* _REQUIRED WORK_
Write the records below out in full, character for character, with no pictures.

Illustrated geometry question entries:
• • •

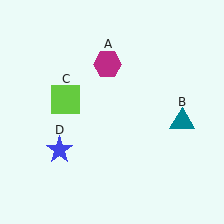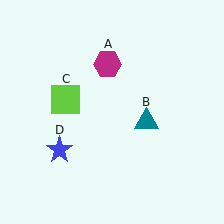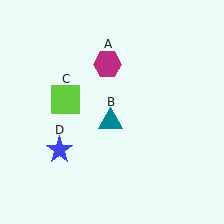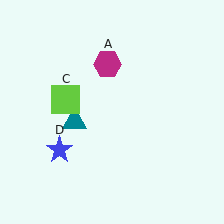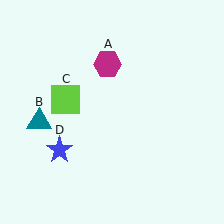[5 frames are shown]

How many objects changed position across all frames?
1 object changed position: teal triangle (object B).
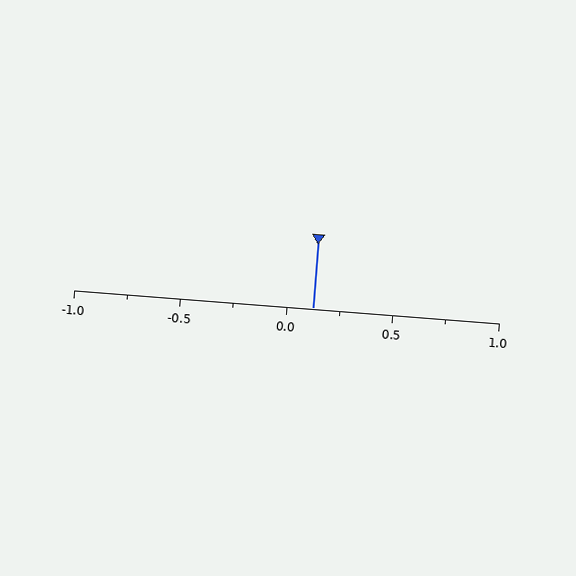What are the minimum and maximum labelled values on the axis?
The axis runs from -1.0 to 1.0.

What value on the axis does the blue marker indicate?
The marker indicates approximately 0.12.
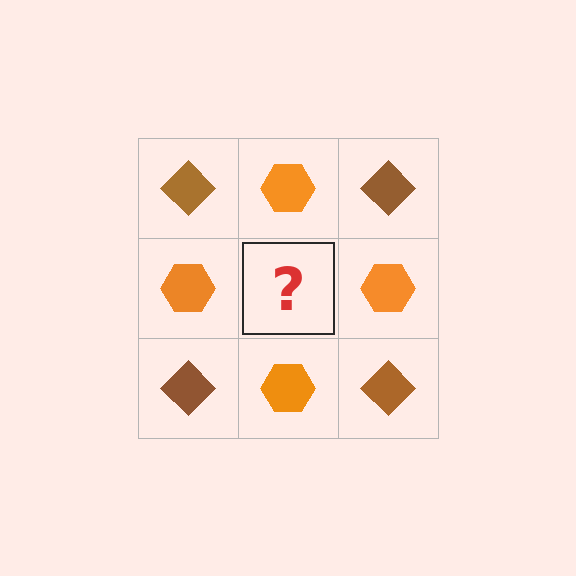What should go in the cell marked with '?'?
The missing cell should contain a brown diamond.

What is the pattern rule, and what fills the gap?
The rule is that it alternates brown diamond and orange hexagon in a checkerboard pattern. The gap should be filled with a brown diamond.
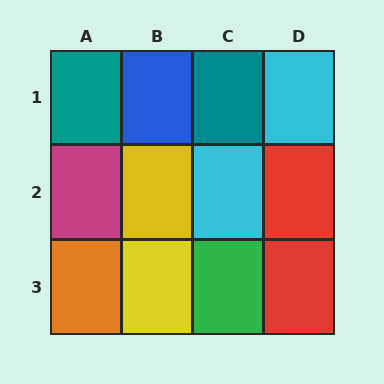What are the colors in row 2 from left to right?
Magenta, yellow, cyan, red.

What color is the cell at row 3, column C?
Green.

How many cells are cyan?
2 cells are cyan.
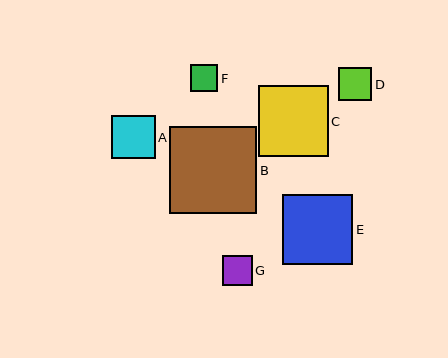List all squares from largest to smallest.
From largest to smallest: B, E, C, A, D, G, F.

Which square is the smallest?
Square F is the smallest with a size of approximately 27 pixels.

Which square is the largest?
Square B is the largest with a size of approximately 87 pixels.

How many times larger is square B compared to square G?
Square B is approximately 2.9 times the size of square G.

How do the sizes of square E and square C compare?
Square E and square C are approximately the same size.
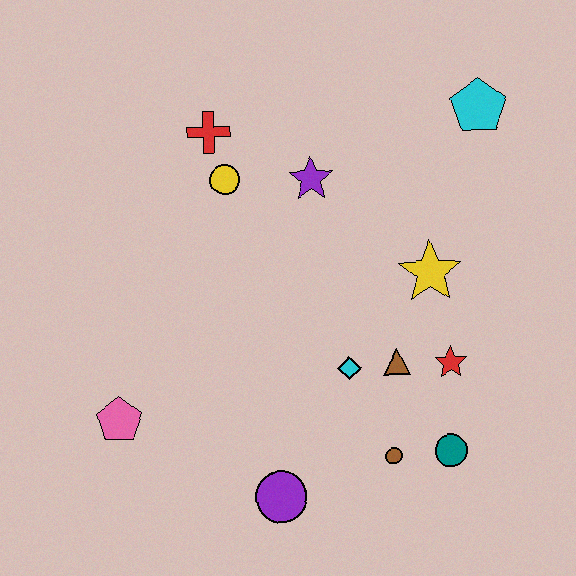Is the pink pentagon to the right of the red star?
No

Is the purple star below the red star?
No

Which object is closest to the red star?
The brown triangle is closest to the red star.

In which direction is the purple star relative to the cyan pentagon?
The purple star is to the left of the cyan pentagon.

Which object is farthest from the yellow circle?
The teal circle is farthest from the yellow circle.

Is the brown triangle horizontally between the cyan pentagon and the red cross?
Yes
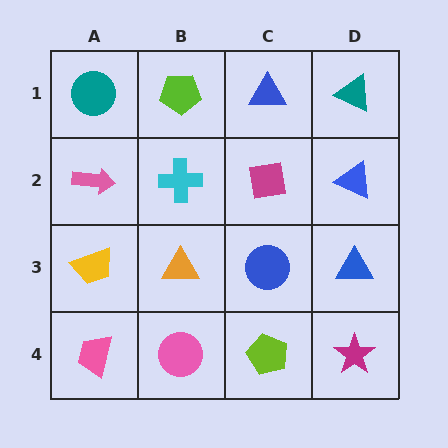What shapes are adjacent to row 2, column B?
A lime pentagon (row 1, column B), an orange triangle (row 3, column B), a pink arrow (row 2, column A), a magenta square (row 2, column C).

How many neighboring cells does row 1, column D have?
2.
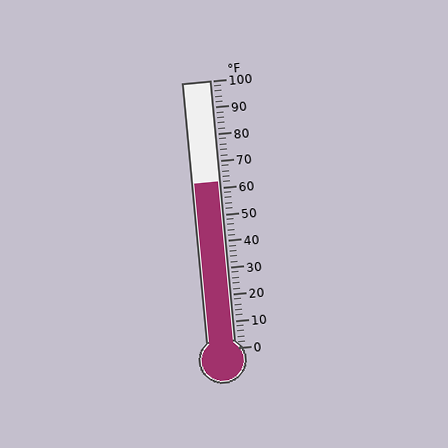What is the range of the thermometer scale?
The thermometer scale ranges from 0°F to 100°F.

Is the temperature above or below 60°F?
The temperature is above 60°F.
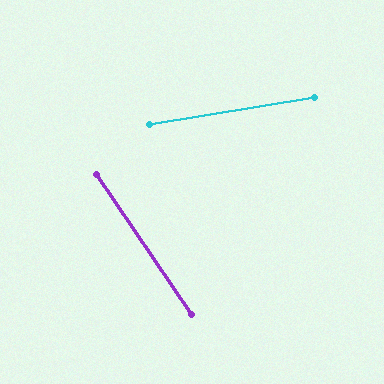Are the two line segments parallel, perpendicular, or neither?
Neither parallel nor perpendicular — they differ by about 65°.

• • •

* _REPLY_
[5 frames are shown]

How many objects changed position across all frames?
1 object changed position: teal triangle (object B).
What are the minimum and maximum labelled values on the axis?
The axis runs from -1.0 to 1.0.

What value on the axis does the blue marker indicate?
The marker indicates approximately 0.12.
What should go in the cell marked with '?'?
The missing cell should contain a brown diamond.

What is the pattern rule, and what fills the gap?
The rule is that it alternates brown diamond and orange hexagon in a checkerboard pattern. The gap should be filled with a brown diamond.
What are the colors in row 2 from left to right?
Magenta, yellow, cyan, red.

What color is the cell at row 3, column C?
Green.

How many cells are cyan?
2 cells are cyan.
List all squares from largest to smallest.
From largest to smallest: B, E, C, A, D, G, F.

Which square is the smallest?
Square F is the smallest with a size of approximately 27 pixels.

Which square is the largest?
Square B is the largest with a size of approximately 87 pixels.

How many times larger is square B compared to square G?
Square B is approximately 2.9 times the size of square G.

How do the sizes of square E and square C compare?
Square E and square C are approximately the same size.
Is the pink pentagon to the right of the red star?
No

Is the purple star below the red star?
No

Which object is closest to the red star?
The brown triangle is closest to the red star.

In which direction is the purple star relative to the cyan pentagon?
The purple star is to the left of the cyan pentagon.

Which object is farthest from the yellow circle?
The teal circle is farthest from the yellow circle.

Is the brown triangle horizontally between the cyan pentagon and the red cross?
Yes
What shapes are adjacent to row 2, column B?
A lime pentagon (row 1, column B), an orange triangle (row 3, column B), a pink arrow (row 2, column A), a magenta square (row 2, column C).

How many neighboring cells does row 1, column D have?
2.
What is the range of the thermometer scale?
The thermometer scale ranges from 0°F to 100°F.

Is the temperature above or below 60°F?
The temperature is above 60°F.
Are the two line segments parallel, perpendicular, or neither?
Neither parallel nor perpendicular — they differ by about 65°.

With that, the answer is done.